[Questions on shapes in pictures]
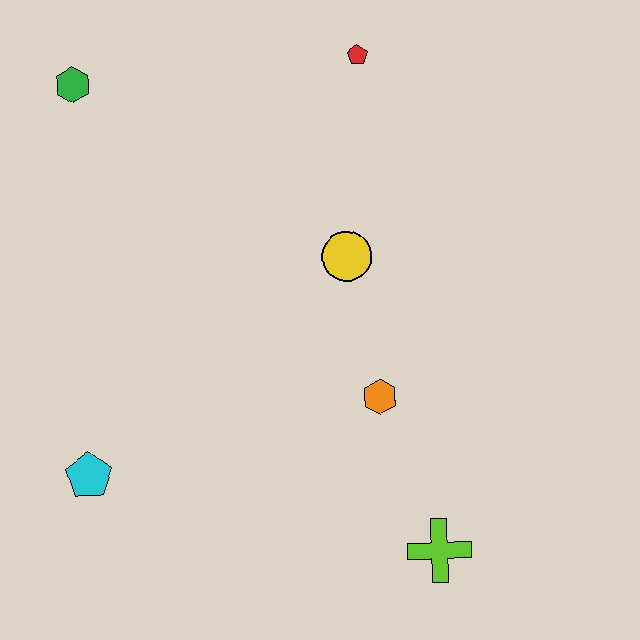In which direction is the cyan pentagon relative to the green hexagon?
The cyan pentagon is below the green hexagon.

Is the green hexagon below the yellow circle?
No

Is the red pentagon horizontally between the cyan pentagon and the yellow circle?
No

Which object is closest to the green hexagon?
The red pentagon is closest to the green hexagon.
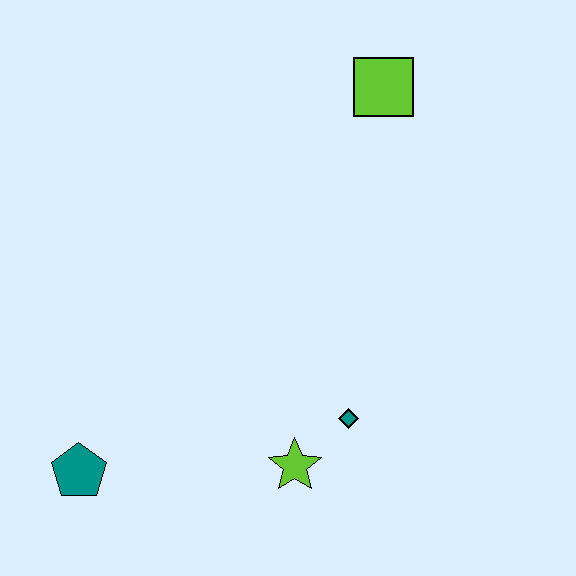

- [Requirement]: Pictures are to be left out; all else in the entries above is to be quoted exactly.

- [Solution for this task]:
In which direction is the cyan pentagon relative to the green hexagon?
The cyan pentagon is below the green hexagon.

Is the green hexagon below the yellow circle?
No

Is the red pentagon horizontally between the cyan pentagon and the yellow circle?
No

Which object is closest to the green hexagon?
The red pentagon is closest to the green hexagon.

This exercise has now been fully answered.